## Begin RECORD EXTRACTS

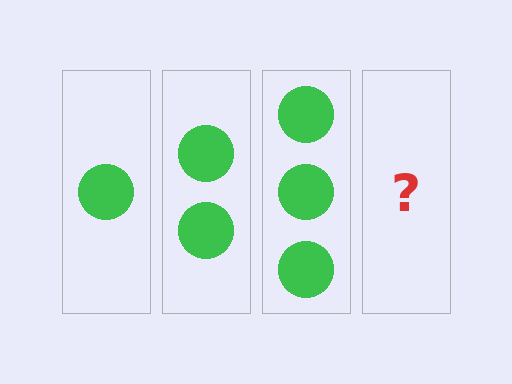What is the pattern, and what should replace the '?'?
The pattern is that each step adds one more circle. The '?' should be 4 circles.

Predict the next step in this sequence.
The next step is 4 circles.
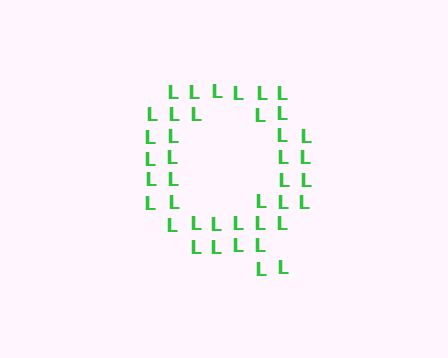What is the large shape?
The large shape is the letter Q.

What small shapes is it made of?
It is made of small letter L's.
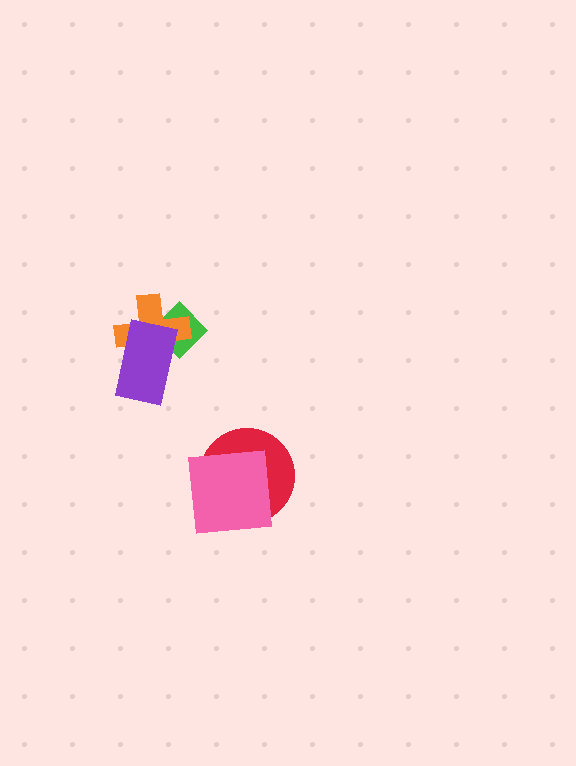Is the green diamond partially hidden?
Yes, it is partially covered by another shape.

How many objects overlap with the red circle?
1 object overlaps with the red circle.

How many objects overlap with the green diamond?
2 objects overlap with the green diamond.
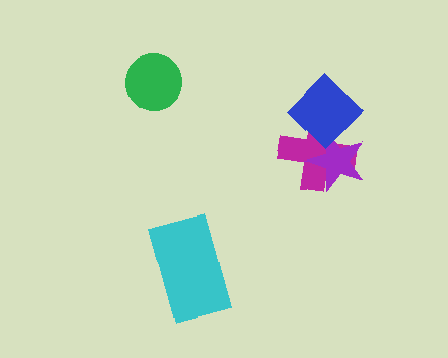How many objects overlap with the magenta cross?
2 objects overlap with the magenta cross.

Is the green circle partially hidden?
No, no other shape covers it.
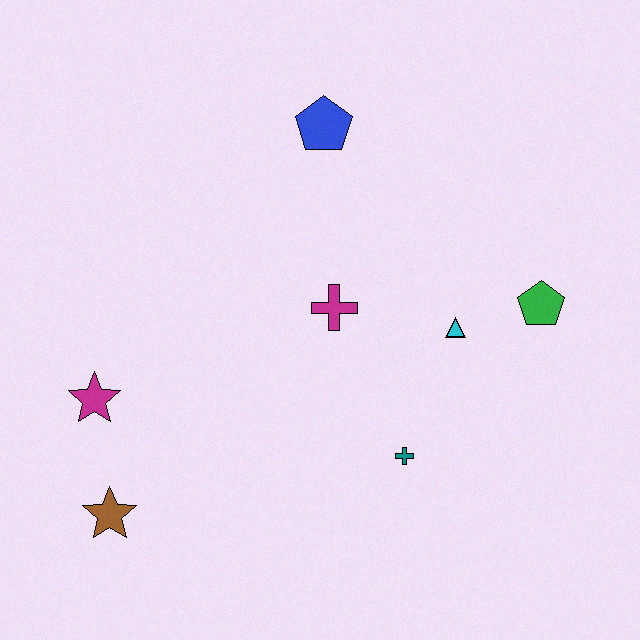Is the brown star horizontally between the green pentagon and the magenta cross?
No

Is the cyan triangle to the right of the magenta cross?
Yes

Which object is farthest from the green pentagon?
The brown star is farthest from the green pentagon.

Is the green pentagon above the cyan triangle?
Yes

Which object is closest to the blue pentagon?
The magenta cross is closest to the blue pentagon.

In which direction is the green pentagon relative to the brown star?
The green pentagon is to the right of the brown star.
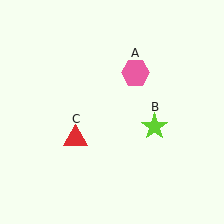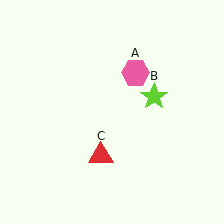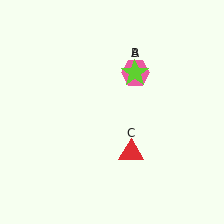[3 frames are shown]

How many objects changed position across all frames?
2 objects changed position: lime star (object B), red triangle (object C).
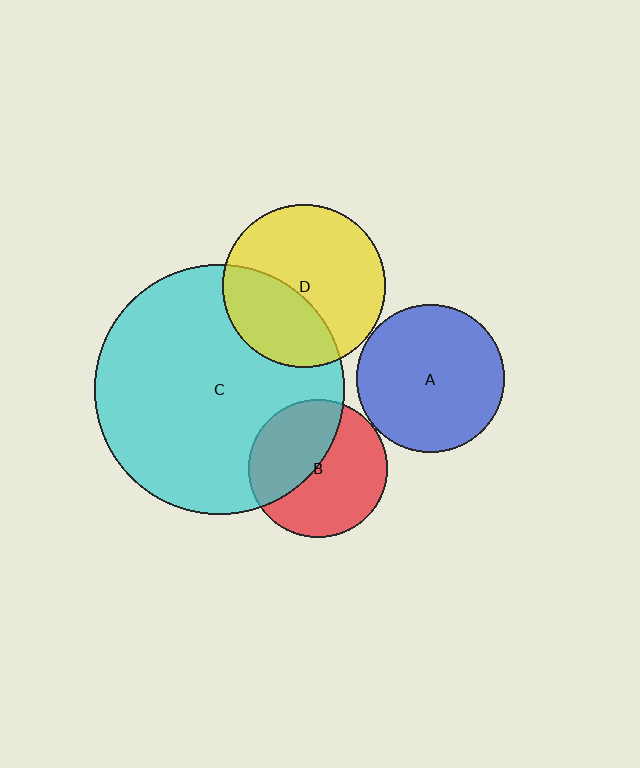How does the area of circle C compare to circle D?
Approximately 2.3 times.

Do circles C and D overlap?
Yes.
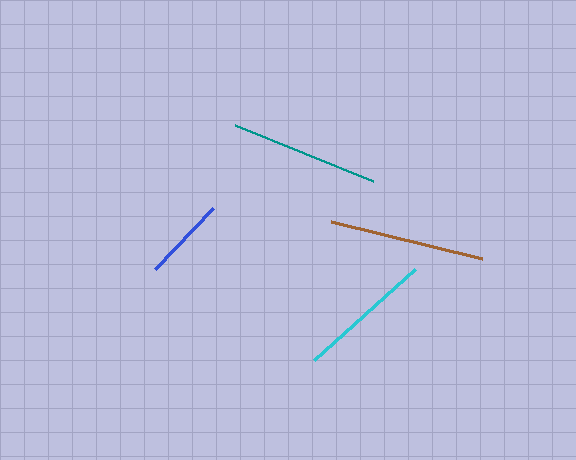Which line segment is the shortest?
The blue line is the shortest at approximately 84 pixels.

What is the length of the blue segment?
The blue segment is approximately 84 pixels long.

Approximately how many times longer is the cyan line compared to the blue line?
The cyan line is approximately 1.6 times the length of the blue line.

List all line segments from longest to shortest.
From longest to shortest: brown and teal (about equal), cyan, blue.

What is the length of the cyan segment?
The cyan segment is approximately 136 pixels long.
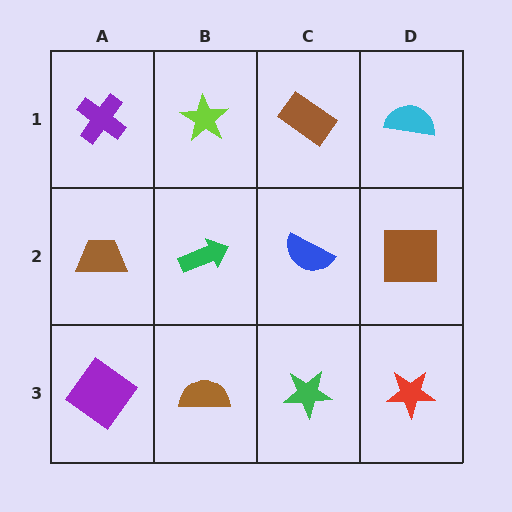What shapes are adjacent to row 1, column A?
A brown trapezoid (row 2, column A), a lime star (row 1, column B).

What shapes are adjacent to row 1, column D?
A brown square (row 2, column D), a brown rectangle (row 1, column C).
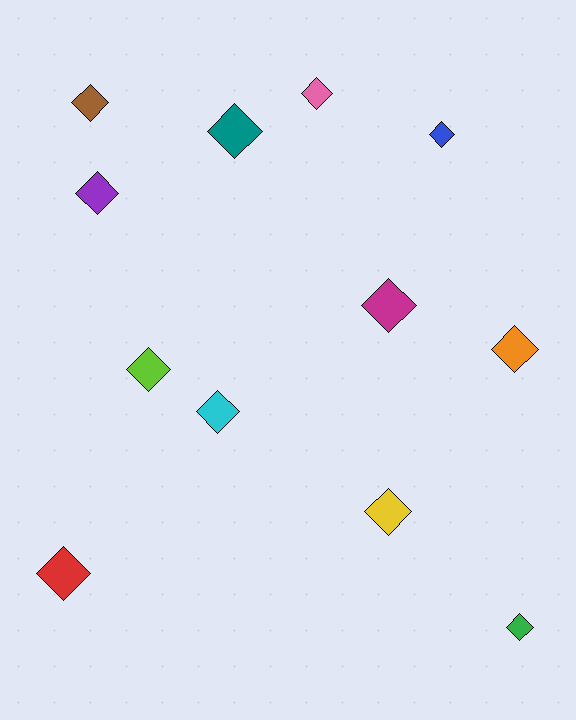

## End RECORD EXTRACTS

> [EXERCISE DIRECTIONS]:
Every line from the one containing "What shapes are adjacent to row 1, column A?" through the end of the entries above, both included, should be extracted exactly, with pictures left out.

> [THE RESPONSE]:
What shapes are adjacent to row 1, column A?
A brown trapezoid (row 2, column A), a lime star (row 1, column B).

What shapes are adjacent to row 1, column D?
A brown square (row 2, column D), a brown rectangle (row 1, column C).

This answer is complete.